*Exercise instructions*:
Below are some records. Write out the lines from the one containing "Approximately how many" to the last line, word for word, leaving out pictures.

** begin Material supplied **

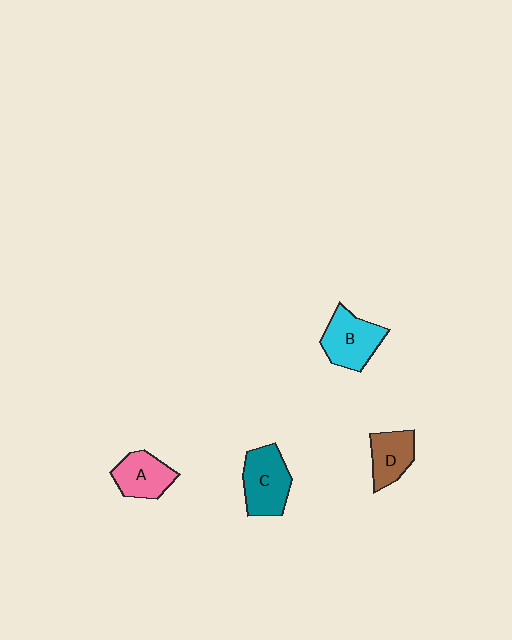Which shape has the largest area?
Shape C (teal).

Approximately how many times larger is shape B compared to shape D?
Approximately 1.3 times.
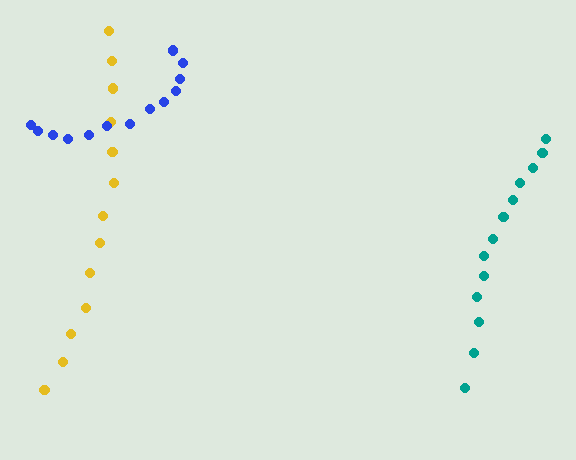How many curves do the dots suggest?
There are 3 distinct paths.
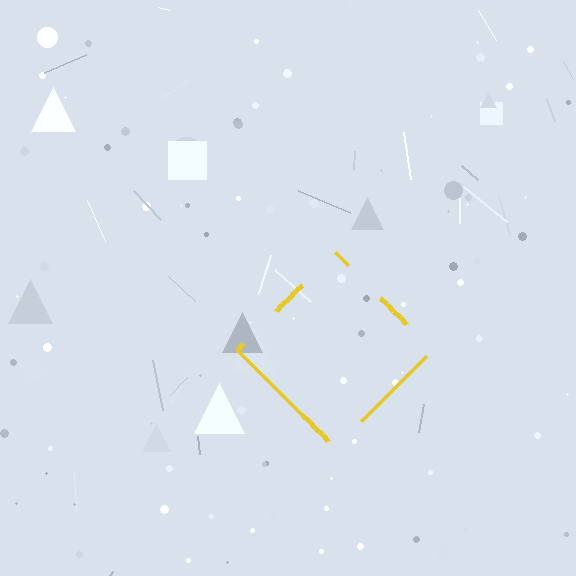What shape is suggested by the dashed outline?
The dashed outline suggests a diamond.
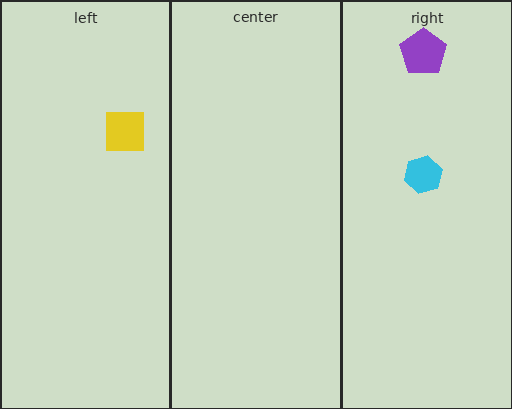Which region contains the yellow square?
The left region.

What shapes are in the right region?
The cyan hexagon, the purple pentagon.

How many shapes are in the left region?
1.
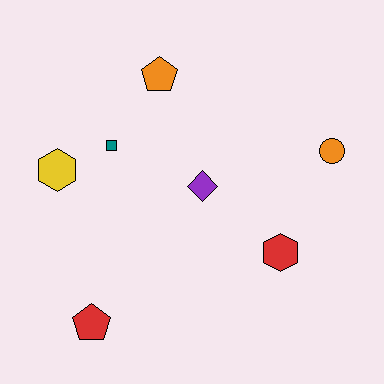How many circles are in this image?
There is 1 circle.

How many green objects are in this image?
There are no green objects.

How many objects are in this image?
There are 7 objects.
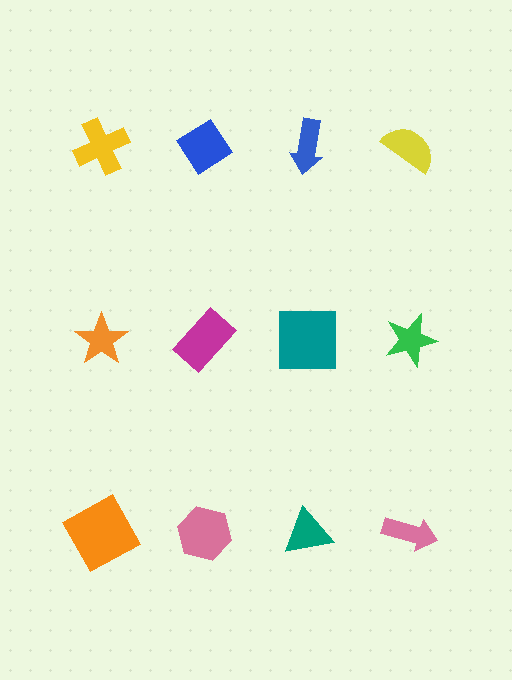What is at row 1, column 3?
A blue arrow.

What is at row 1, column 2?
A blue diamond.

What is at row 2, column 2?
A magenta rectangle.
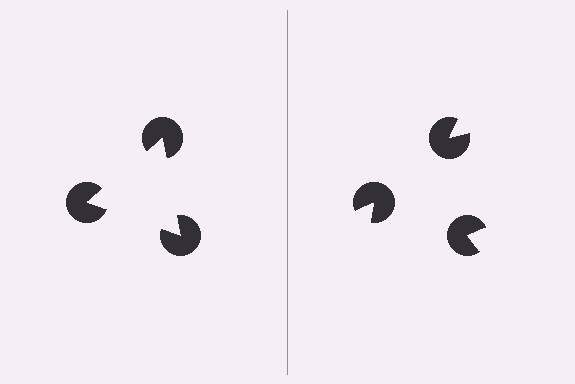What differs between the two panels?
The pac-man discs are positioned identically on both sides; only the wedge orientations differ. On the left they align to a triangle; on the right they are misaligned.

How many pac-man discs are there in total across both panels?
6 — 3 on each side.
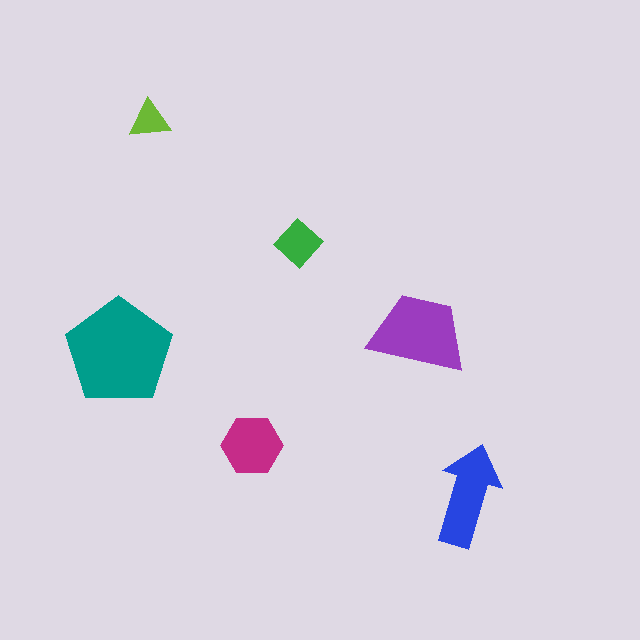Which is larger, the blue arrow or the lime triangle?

** end Material supplied **

*Final result*:
Approximately how many times larger is shape B compared to shape D?
Approximately 1.3 times.
How many curves do the dots suggest?
There are 3 distinct paths.
What shape is suggested by the dashed outline?
The dashed outline suggests a diamond.
Which region contains the yellow square?
The left region.

What shapes are in the right region?
The cyan hexagon, the purple pentagon.

How many shapes are in the left region?
1.
How many circles are in this image?
There is 1 circle.

How many green objects are in this image?
There are no green objects.

How many objects are in this image?
There are 7 objects.
What is at row 1, column 3?
A blue arrow.

What is at row 1, column 2?
A blue diamond.

What is at row 2, column 2?
A magenta rectangle.
What differs between the two panels?
The pac-man discs are positioned identically on both sides; only the wedge orientations differ. On the left they align to a triangle; on the right they are misaligned.

How many pac-man discs are there in total across both panels?
6 — 3 on each side.
Which is larger, the blue arrow or the lime triangle?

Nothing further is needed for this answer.